# EXERCISE DETAILS
Omit the pictures, then write out every entry exactly as it reads.

# INFORMATION SUPPLIED
● ● ● ●

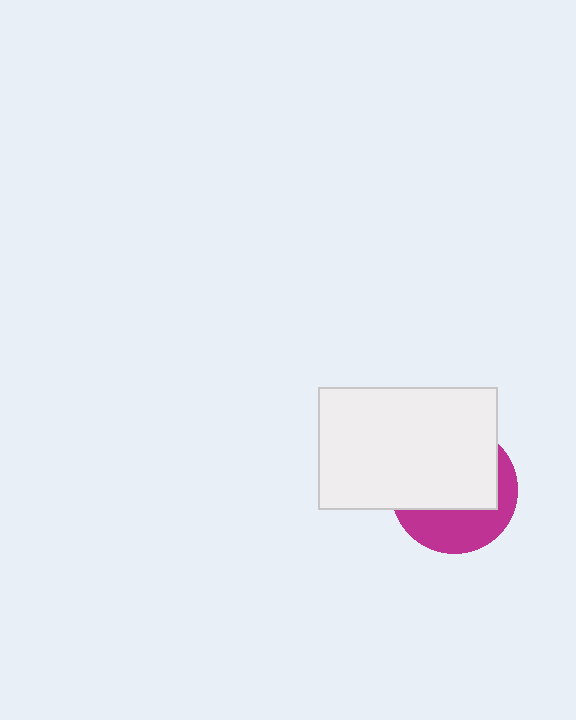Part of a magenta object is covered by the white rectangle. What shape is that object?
It is a circle.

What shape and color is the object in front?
The object in front is a white rectangle.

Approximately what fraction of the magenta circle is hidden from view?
Roughly 61% of the magenta circle is hidden behind the white rectangle.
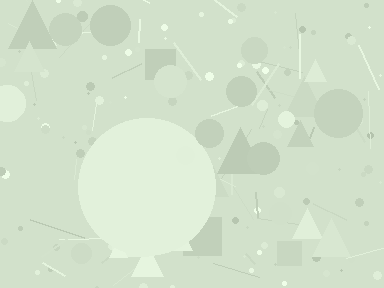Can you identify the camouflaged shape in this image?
The camouflaged shape is a circle.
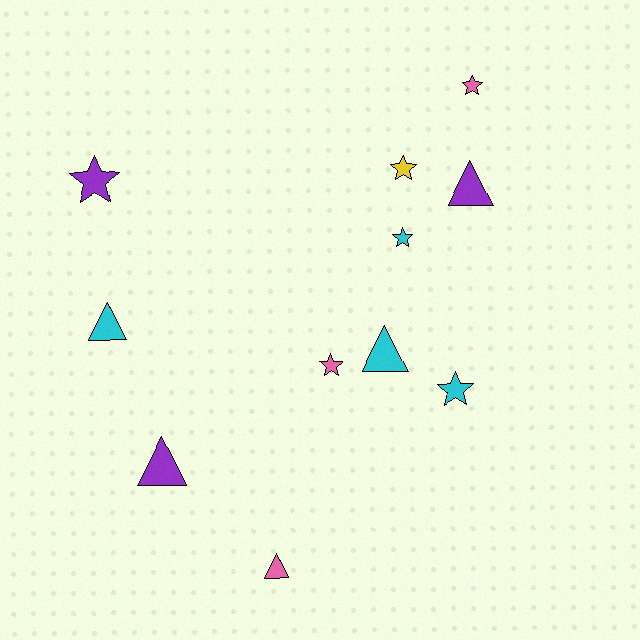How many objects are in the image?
There are 11 objects.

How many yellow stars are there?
There is 1 yellow star.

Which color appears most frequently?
Cyan, with 4 objects.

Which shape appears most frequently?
Star, with 6 objects.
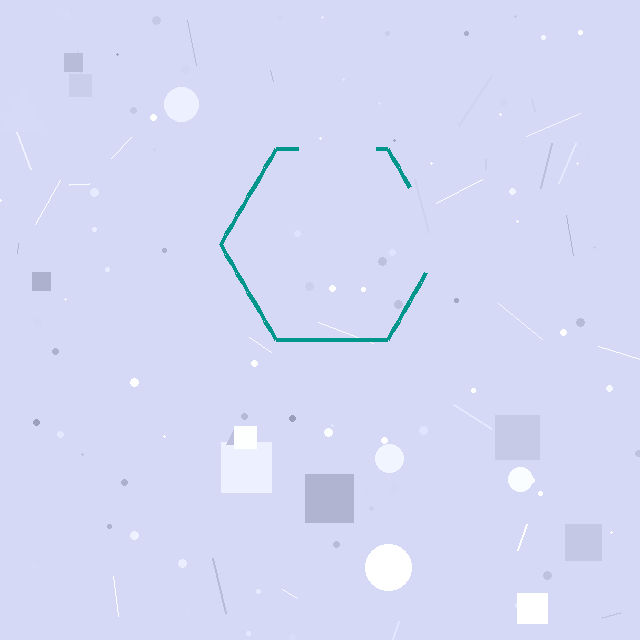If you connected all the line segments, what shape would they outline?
They would outline a hexagon.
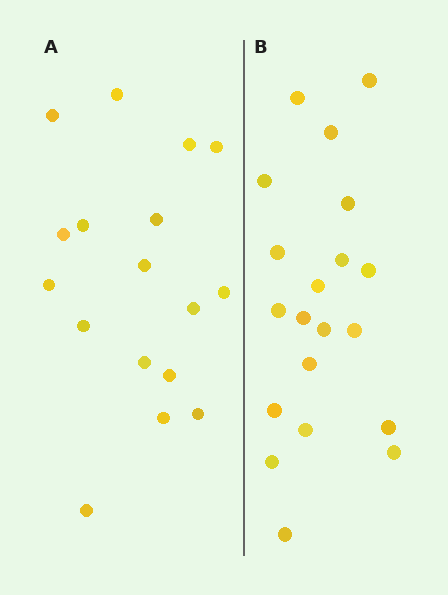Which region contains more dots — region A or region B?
Region B (the right region) has more dots.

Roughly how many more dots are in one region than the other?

● ● ● ●

# EXPECTED OUTPUT
Part of a magenta object is covered by the white rectangle. What shape is that object?
It is a circle.

What shape and color is the object in front?
The object in front is a white rectangle.

Approximately what fraction of the magenta circle is hidden from view?
Roughly 61% of the magenta circle is hidden behind the white rectangle.
Can you identify the camouflaged shape in this image?
The camouflaged shape is a circle.
How many objects are in the image?
There are 11 objects.

How many yellow stars are there?
There is 1 yellow star.

Which color appears most frequently?
Cyan, with 4 objects.

Which shape appears most frequently?
Star, with 6 objects.
If you connected all the line segments, what shape would they outline?
They would outline a hexagon.
Which region contains more dots — region A or region B?
Region B (the right region) has more dots.

Roughly how many more dots are in one region than the other?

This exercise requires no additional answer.